» Problem details: All the data below goes into the copy word for word, but the pictures don't.

» Data for this exercise:

⁂

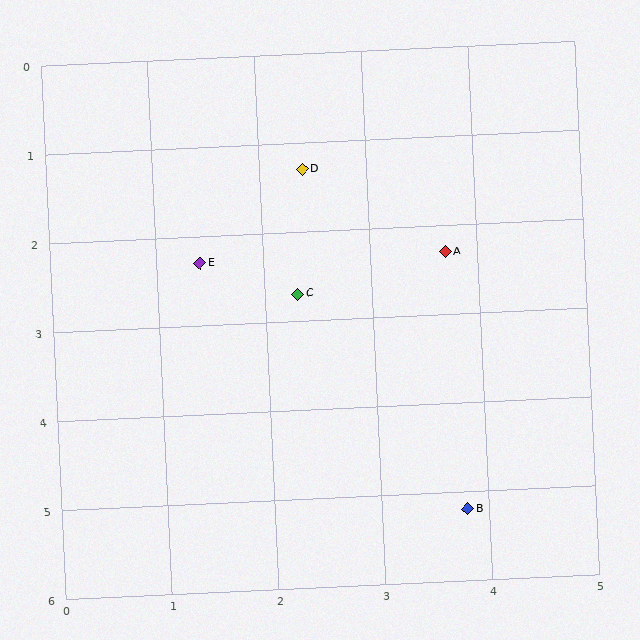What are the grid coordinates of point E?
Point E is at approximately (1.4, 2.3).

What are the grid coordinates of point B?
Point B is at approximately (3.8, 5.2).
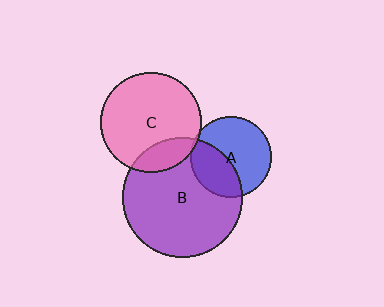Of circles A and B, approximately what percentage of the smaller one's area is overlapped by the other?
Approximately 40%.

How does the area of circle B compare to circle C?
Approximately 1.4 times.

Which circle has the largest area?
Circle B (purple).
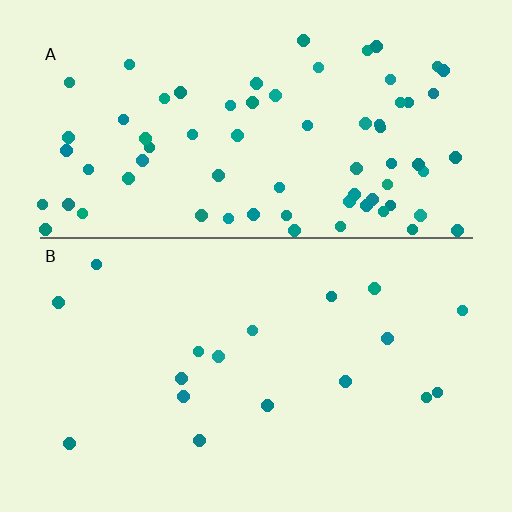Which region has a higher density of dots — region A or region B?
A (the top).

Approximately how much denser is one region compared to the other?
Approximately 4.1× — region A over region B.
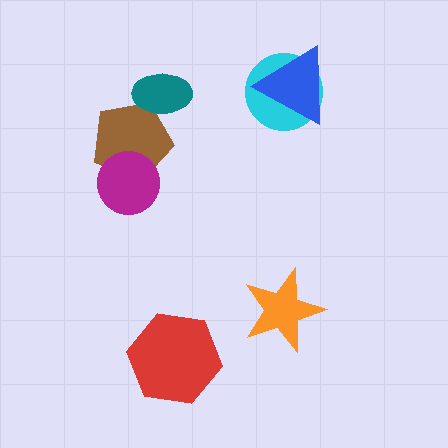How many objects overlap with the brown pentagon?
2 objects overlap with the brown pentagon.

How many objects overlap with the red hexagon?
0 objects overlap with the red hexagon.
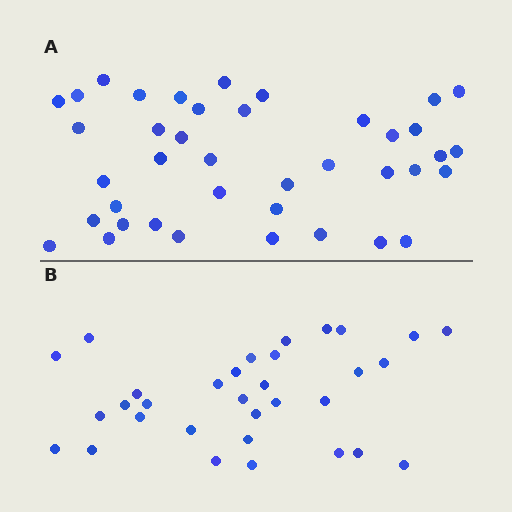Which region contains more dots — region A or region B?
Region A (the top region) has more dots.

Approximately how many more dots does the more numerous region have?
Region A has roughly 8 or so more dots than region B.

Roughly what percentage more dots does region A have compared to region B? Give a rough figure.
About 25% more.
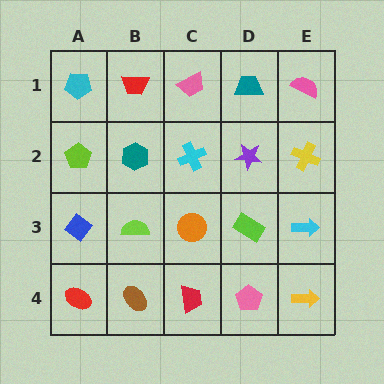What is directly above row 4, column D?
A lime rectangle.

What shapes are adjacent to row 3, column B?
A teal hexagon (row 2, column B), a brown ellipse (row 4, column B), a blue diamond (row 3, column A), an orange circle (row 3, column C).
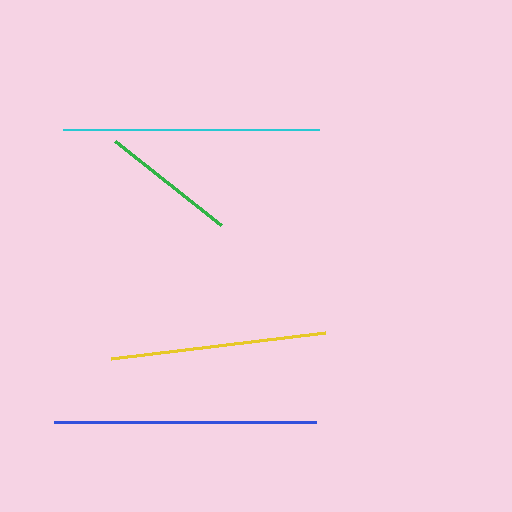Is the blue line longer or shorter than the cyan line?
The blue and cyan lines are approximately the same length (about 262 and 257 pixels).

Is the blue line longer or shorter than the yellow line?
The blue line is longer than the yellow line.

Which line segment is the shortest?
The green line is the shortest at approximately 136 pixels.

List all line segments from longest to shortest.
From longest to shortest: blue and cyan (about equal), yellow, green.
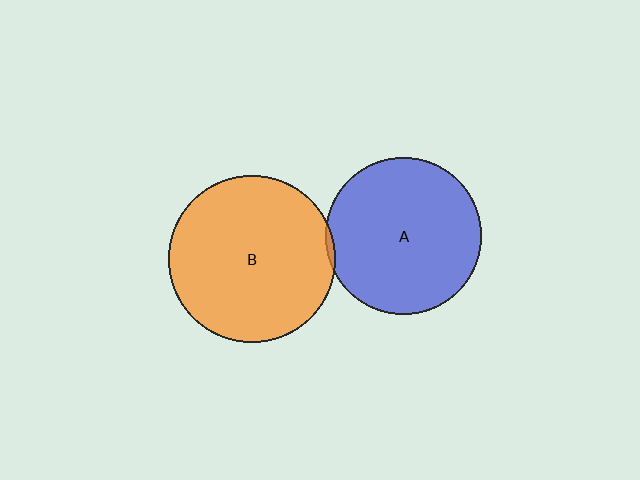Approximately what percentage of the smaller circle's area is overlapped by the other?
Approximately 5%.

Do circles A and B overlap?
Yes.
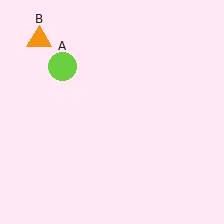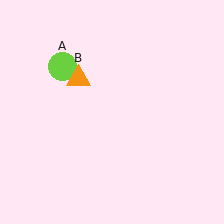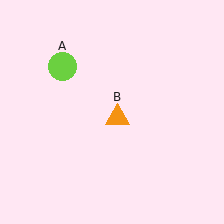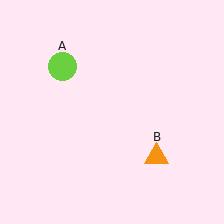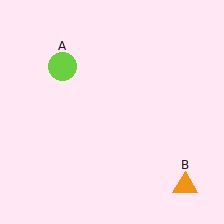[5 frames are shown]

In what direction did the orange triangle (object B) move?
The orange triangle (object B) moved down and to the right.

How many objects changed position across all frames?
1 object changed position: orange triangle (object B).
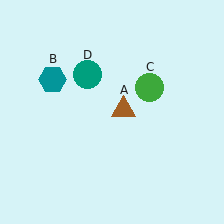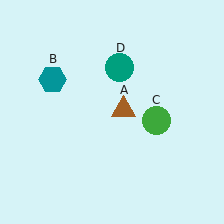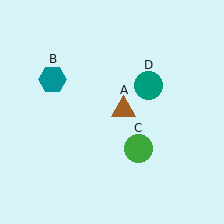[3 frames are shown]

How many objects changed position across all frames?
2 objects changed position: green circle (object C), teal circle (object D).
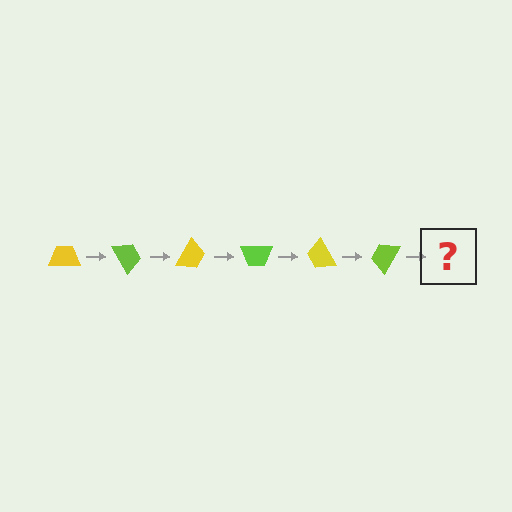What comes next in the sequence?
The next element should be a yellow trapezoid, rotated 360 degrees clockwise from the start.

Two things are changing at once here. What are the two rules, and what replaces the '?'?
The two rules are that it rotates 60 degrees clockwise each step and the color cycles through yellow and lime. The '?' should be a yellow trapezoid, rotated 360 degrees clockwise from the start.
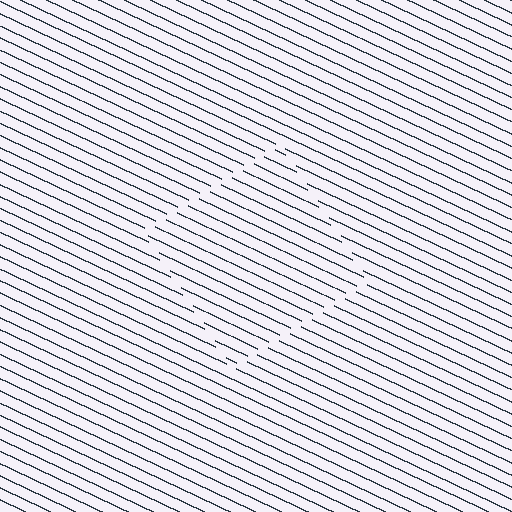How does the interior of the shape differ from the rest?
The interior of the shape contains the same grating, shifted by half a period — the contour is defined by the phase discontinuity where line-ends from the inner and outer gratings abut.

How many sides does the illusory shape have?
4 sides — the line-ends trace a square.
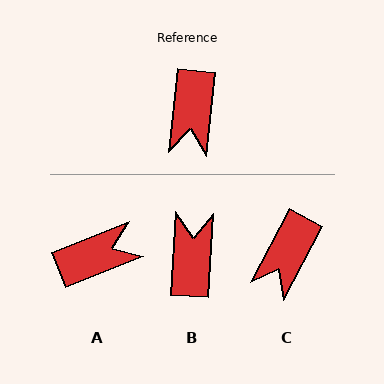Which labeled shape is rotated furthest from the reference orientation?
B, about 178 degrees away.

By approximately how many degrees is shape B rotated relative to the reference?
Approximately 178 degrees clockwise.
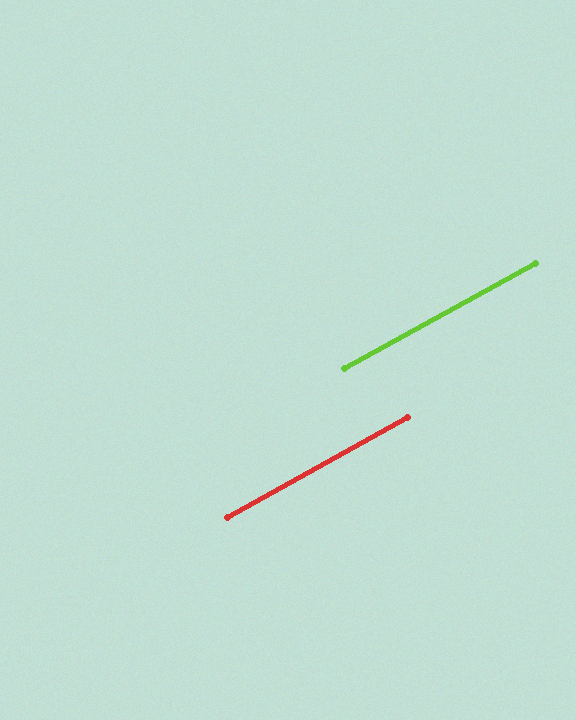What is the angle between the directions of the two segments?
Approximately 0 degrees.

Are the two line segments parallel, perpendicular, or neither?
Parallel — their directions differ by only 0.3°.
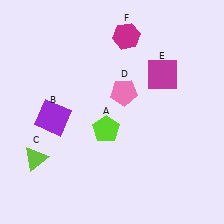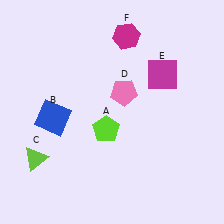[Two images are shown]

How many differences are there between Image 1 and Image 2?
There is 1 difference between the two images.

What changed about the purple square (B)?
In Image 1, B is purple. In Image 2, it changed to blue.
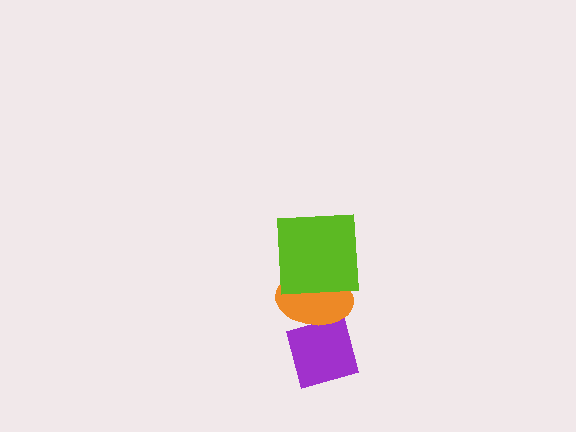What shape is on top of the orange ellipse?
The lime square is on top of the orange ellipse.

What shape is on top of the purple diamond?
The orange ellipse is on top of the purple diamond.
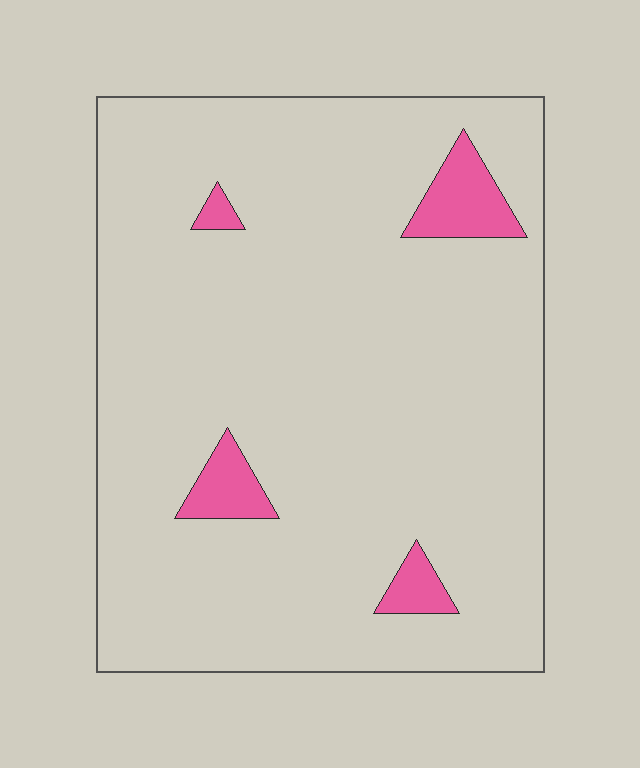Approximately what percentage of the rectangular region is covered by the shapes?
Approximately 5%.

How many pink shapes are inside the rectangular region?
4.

⁂

» Solution to this task:
What are the grid coordinates of point E?
Point E is at approximately (1.4, 2.3).

What are the grid coordinates of point B?
Point B is at approximately (3.8, 5.2).
Of circles A and B, approximately what percentage of the smaller one's area is overlapped by the other?
Approximately 40%.

How does the area of circle B compare to circle C?
Approximately 1.4 times.

Which circle has the largest area?
Circle B (purple).
Which region has a higher density of dots — region A or region B?
A (the top).

Approximately how much denser is one region compared to the other?
Approximately 4.1× — region A over region B.
How many objects overlap with the brown pentagon?
2 objects overlap with the brown pentagon.

How many objects overlap with the red hexagon?
0 objects overlap with the red hexagon.
Which region contains more dots — region A or region B?
Region A (the top region) has more dots.

Approximately how many more dots does the more numerous region have?
Region A has roughly 8 or so more dots than region B.

Roughly what percentage more dots does region A have compared to region B? Give a rough figure.
About 25% more.
What is directly above row 4, column D?
A lime rectangle.

What shapes are adjacent to row 3, column B?
A teal hexagon (row 2, column B), a brown ellipse (row 4, column B), a blue diamond (row 3, column A), an orange circle (row 3, column C).
Is the blue line longer or shorter than the cyan line?
The blue and cyan lines are approximately the same length (about 262 and 257 pixels).

Is the blue line longer or shorter than the yellow line?
The blue line is longer than the yellow line.

Which line segment is the shortest?
The green line is the shortest at approximately 136 pixels.

List all line segments from longest to shortest.
From longest to shortest: blue and cyan (about equal), yellow, green.
Approximately what percentage of the smaller circle's area is overlapped by the other?
Approximately 5%.

Do circles A and B overlap?
Yes.
[5 frames are shown]

In what direction did the orange triangle (object B) move?
The orange triangle (object B) moved down and to the right.

How many objects changed position across all frames?
1 object changed position: orange triangle (object B).
[3 frames are shown]

How many objects changed position across all frames?
2 objects changed position: green circle (object C), teal circle (object D).
What comes next in the sequence?
The next element should be a yellow trapezoid, rotated 360 degrees clockwise from the start.

Two things are changing at once here. What are the two rules, and what replaces the '?'?
The two rules are that it rotates 60 degrees clockwise each step and the color cycles through yellow and lime. The '?' should be a yellow trapezoid, rotated 360 degrees clockwise from the start.
How does the interior of the shape differ from the rest?
The interior of the shape contains the same grating, shifted by half a period — the contour is defined by the phase discontinuity where line-ends from the inner and outer gratings abut.

How many sides does the illusory shape have?
4 sides — the line-ends trace a square.
Which labeled shape is rotated furthest from the reference orientation?
B, about 178 degrees away.

By approximately how many degrees is shape B rotated relative to the reference?
Approximately 178 degrees clockwise.
What is the angle between the directions of the two segments?
Approximately 0 degrees.

Are the two line segments parallel, perpendicular, or neither?
Parallel — their directions differ by only 0.3°.
[Two images are shown]

How many differences are there between Image 1 and Image 2?
There is 1 difference between the two images.

What changed about the purple square (B)?
In Image 1, B is purple. In Image 2, it changed to blue.
What shape is on top of the orange ellipse?
The lime square is on top of the orange ellipse.

What shape is on top of the purple diamond?
The orange ellipse is on top of the purple diamond.
Approximately what percentage of the rectangular region is covered by the shapes?
Approximately 5%.

How many pink shapes are inside the rectangular region?
4.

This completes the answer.